TASK BRIEF: All lines below must be repeated exactly, with the pictures omitted.
-- Begin MATERIAL TO PROCESS --
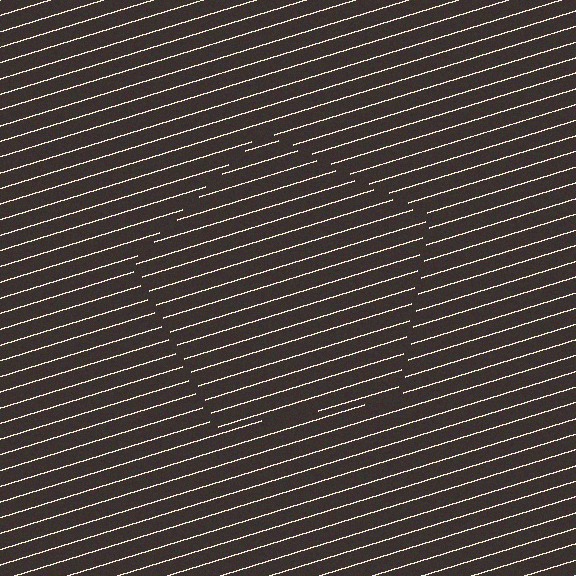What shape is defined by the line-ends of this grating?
An illusory pentagon. The interior of the shape contains the same grating, shifted by half a period — the contour is defined by the phase discontinuity where line-ends from the inner and outer gratings abut.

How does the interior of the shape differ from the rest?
The interior of the shape contains the same grating, shifted by half a period — the contour is defined by the phase discontinuity where line-ends from the inner and outer gratings abut.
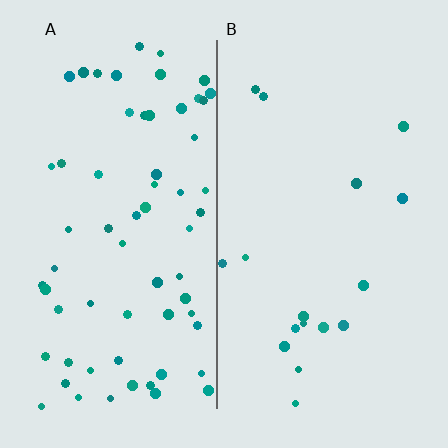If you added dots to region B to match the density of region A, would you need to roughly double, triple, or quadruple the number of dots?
Approximately quadruple.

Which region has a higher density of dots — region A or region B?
A (the left).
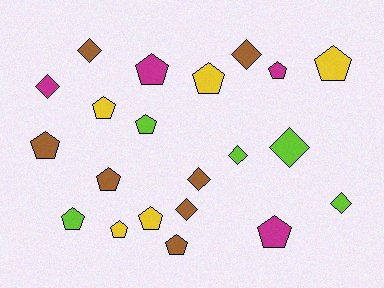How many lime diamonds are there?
There are 3 lime diamonds.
-- End MATERIAL TO PROCESS --
THE ANSWER:
What shape is defined by the line-ends of this grating?
An illusory pentagon. The interior of the shape contains the same grating, shifted by half a period — the contour is defined by the phase discontinuity where line-ends from the inner and outer gratings abut.

How does the interior of the shape differ from the rest?
The interior of the shape contains the same grating, shifted by half a period — the contour is defined by the phase discontinuity where line-ends from the inner and outer gratings abut.
If you added dots to region B to match the density of region A, would you need to roughly double, triple, or quadruple the number of dots?
Approximately quadruple.

Which region has a higher density of dots — region A or region B?
A (the left).
How many lime diamonds are there?
There are 3 lime diamonds.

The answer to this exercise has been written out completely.